▶ [EXERCISE]: Each line below should be retyped exactly, with no pictures.

[Data entries]
- - -
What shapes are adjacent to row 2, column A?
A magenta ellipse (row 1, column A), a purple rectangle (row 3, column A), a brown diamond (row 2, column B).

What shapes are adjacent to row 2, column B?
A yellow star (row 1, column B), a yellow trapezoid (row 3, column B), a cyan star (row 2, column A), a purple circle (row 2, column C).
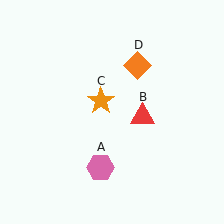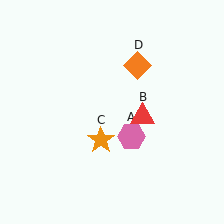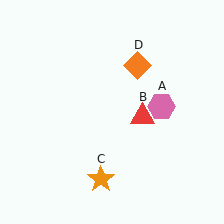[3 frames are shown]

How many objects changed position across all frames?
2 objects changed position: pink hexagon (object A), orange star (object C).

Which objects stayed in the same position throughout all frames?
Red triangle (object B) and orange diamond (object D) remained stationary.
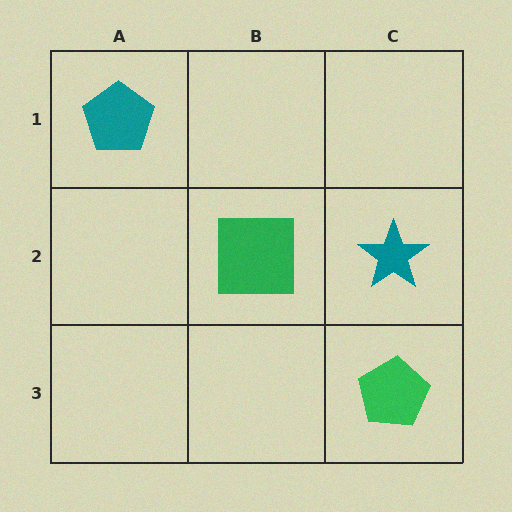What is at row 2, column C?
A teal star.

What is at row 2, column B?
A green square.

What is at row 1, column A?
A teal pentagon.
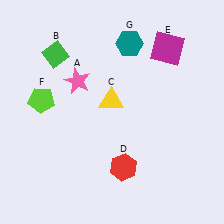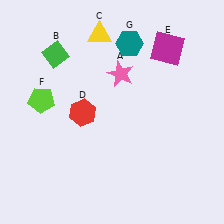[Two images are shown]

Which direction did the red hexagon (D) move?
The red hexagon (D) moved up and to the left.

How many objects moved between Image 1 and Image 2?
3 objects moved between the two images.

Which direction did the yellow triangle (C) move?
The yellow triangle (C) moved up.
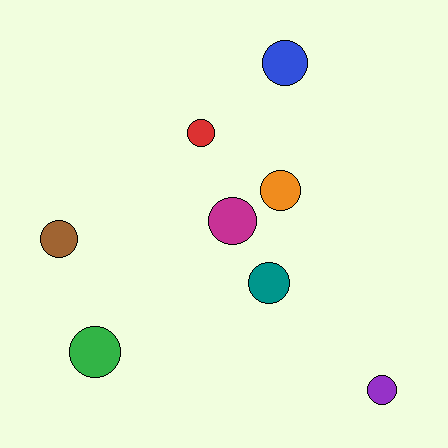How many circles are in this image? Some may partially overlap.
There are 8 circles.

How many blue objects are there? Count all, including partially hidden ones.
There is 1 blue object.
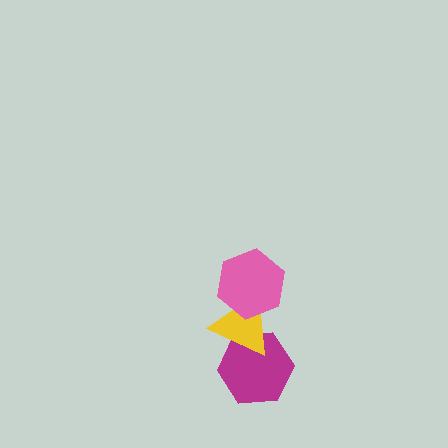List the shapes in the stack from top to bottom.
From top to bottom: the pink hexagon, the yellow triangle, the magenta hexagon.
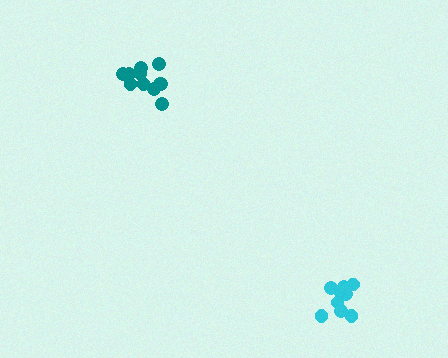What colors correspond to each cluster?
The clusters are colored: teal, cyan.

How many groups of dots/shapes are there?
There are 2 groups.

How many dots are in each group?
Group 1: 11 dots, Group 2: 9 dots (20 total).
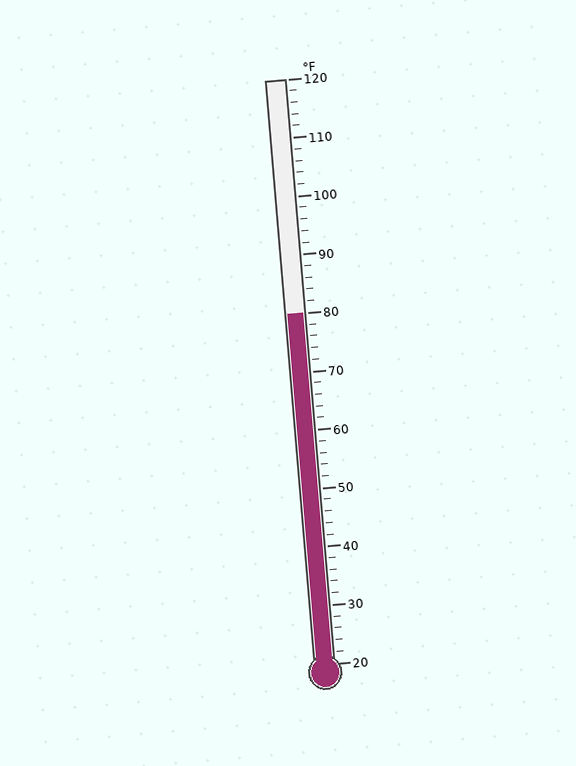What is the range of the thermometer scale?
The thermometer scale ranges from 20°F to 120°F.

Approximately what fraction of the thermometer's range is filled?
The thermometer is filled to approximately 60% of its range.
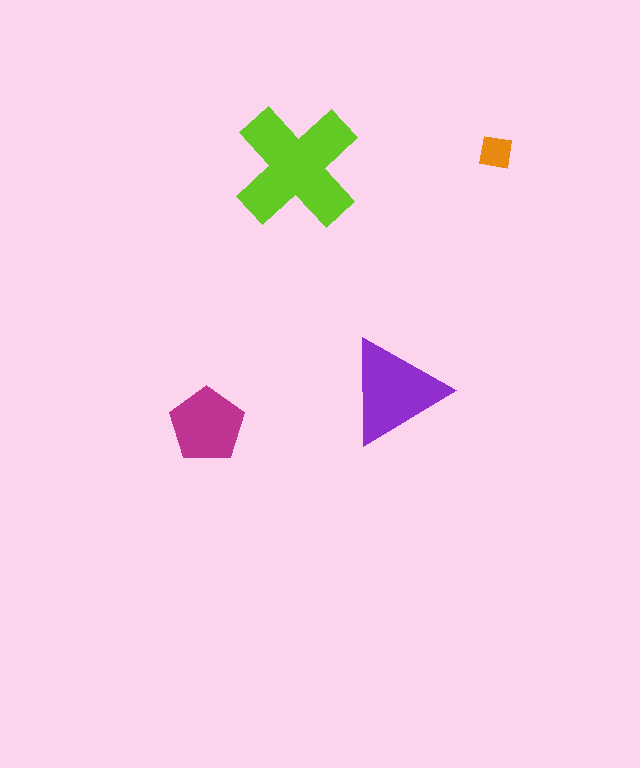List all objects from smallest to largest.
The orange square, the magenta pentagon, the purple triangle, the lime cross.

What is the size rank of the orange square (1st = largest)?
4th.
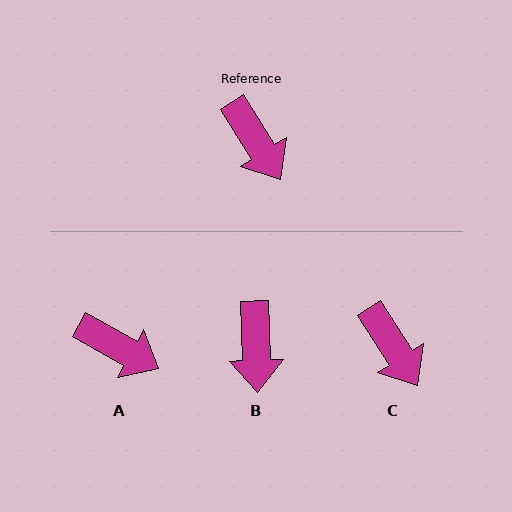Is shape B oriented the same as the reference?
No, it is off by about 30 degrees.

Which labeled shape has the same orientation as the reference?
C.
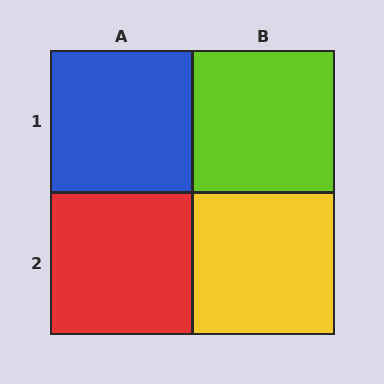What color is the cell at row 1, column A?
Blue.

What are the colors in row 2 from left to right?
Red, yellow.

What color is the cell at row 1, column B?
- - -
▶ [OUTPUT BELOW]:
What shapes are adjacent to row 2, column A?
A magenta ellipse (row 1, column A), a purple rectangle (row 3, column A), a brown diamond (row 2, column B).

What shapes are adjacent to row 2, column B?
A yellow star (row 1, column B), a yellow trapezoid (row 3, column B), a cyan star (row 2, column A), a purple circle (row 2, column C).
[3 frames are shown]

How many objects changed position across all frames?
2 objects changed position: pink hexagon (object A), orange star (object C).

Which objects stayed in the same position throughout all frames?
Red triangle (object B) and orange diamond (object D) remained stationary.
What is at row 2, column C?
A teal star.

What is at row 2, column B?
A green square.

What is at row 1, column A?
A teal pentagon.
[Two images are shown]

Which direction did the red hexagon (D) move?
The red hexagon (D) moved up and to the left.

How many objects moved between Image 1 and Image 2?
3 objects moved between the two images.

Which direction did the yellow triangle (C) move?
The yellow triangle (C) moved up.
How many circles are in this image? Some may partially overlap.
There are 8 circles.

How many blue objects are there? Count all, including partially hidden ones.
There is 1 blue object.
List the shapes in the stack from top to bottom.
From top to bottom: the pink hexagon, the yellow triangle, the magenta hexagon.
What colors correspond to each cluster?
The clusters are colored: teal, cyan.

How many groups of dots/shapes are there?
There are 2 groups.

How many dots are in each group?
Group 1: 11 dots, Group 2: 9 dots (20 total).
What is the range of the thermometer scale?
The thermometer scale ranges from 20°F to 120°F.

Approximately what fraction of the thermometer's range is filled?
The thermometer is filled to approximately 60% of its range.
List all objects from smallest to largest.
The orange square, the magenta pentagon, the purple triangle, the lime cross.

What is the size rank of the orange square (1st = largest)?
4th.
Is shape B oriented the same as the reference?
No, it is off by about 30 degrees.

Which labeled shape has the same orientation as the reference?
C.
What color is the cell at row 1, column A?
Blue.

What are the colors in row 2 from left to right?
Red, yellow.

What color is the cell at row 1, column B?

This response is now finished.